**The exercise:** Set every line down exactly, from the one that has "Which object is farthest" through the final one, and keep the pictures out.

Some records
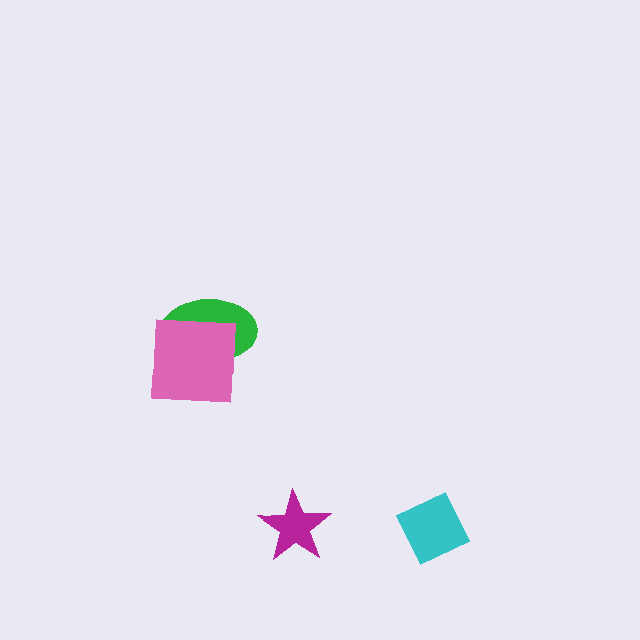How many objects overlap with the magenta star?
0 objects overlap with the magenta star.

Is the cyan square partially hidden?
No, no other shape covers it.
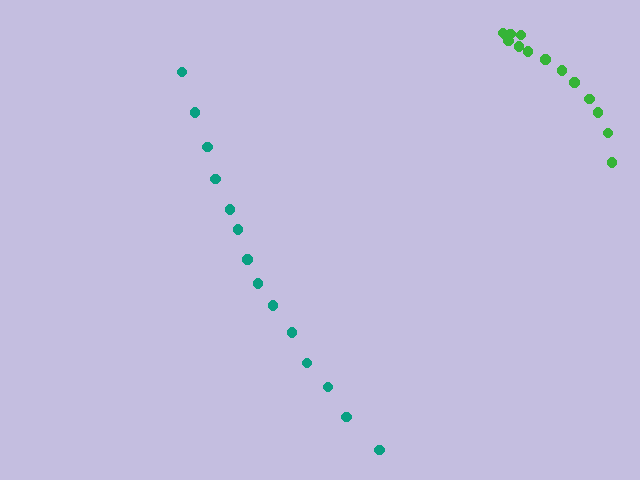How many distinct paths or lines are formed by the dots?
There are 2 distinct paths.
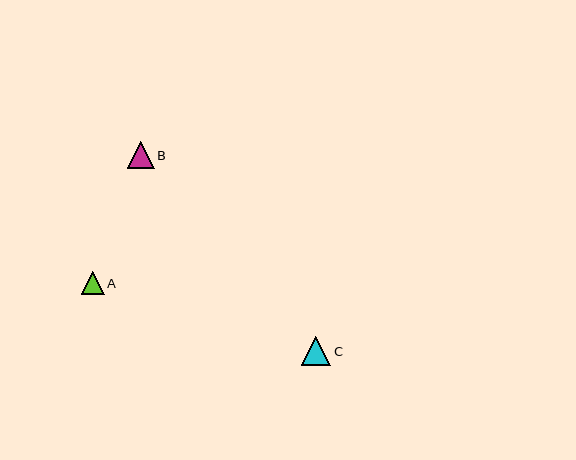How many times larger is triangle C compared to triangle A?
Triangle C is approximately 1.3 times the size of triangle A.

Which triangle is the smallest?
Triangle A is the smallest with a size of approximately 23 pixels.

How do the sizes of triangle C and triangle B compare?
Triangle C and triangle B are approximately the same size.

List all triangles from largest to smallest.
From largest to smallest: C, B, A.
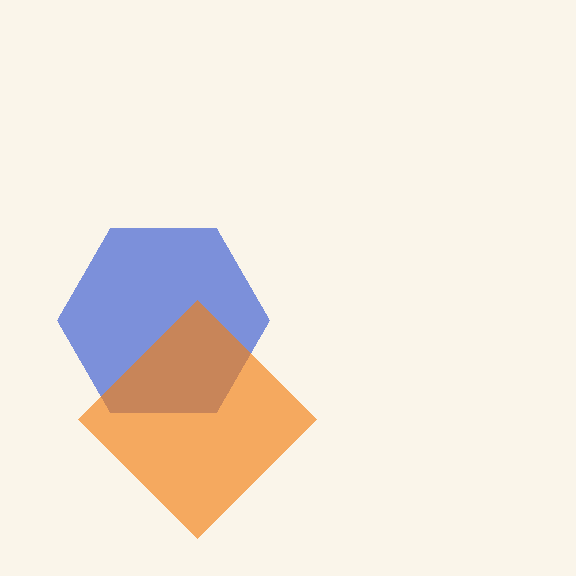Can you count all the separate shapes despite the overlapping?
Yes, there are 2 separate shapes.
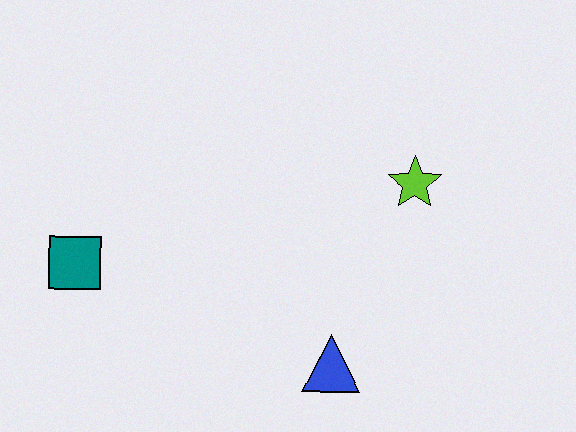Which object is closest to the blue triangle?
The lime star is closest to the blue triangle.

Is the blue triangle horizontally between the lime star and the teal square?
Yes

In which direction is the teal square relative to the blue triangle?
The teal square is to the left of the blue triangle.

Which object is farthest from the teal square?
The lime star is farthest from the teal square.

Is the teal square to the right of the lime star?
No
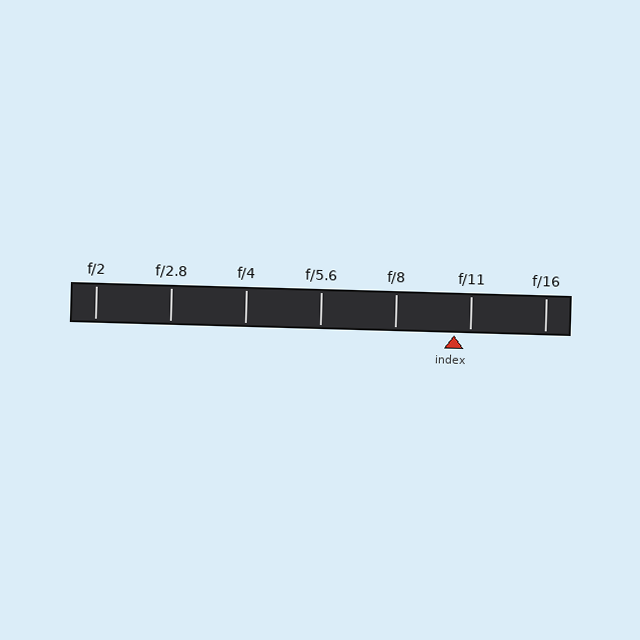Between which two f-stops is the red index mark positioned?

**Task result:**
Which object is farthest from the teal square?
The lime star is farthest from the teal square.

Is the teal square to the right of the lime star?
No
Between which two f-stops is the red index mark positioned?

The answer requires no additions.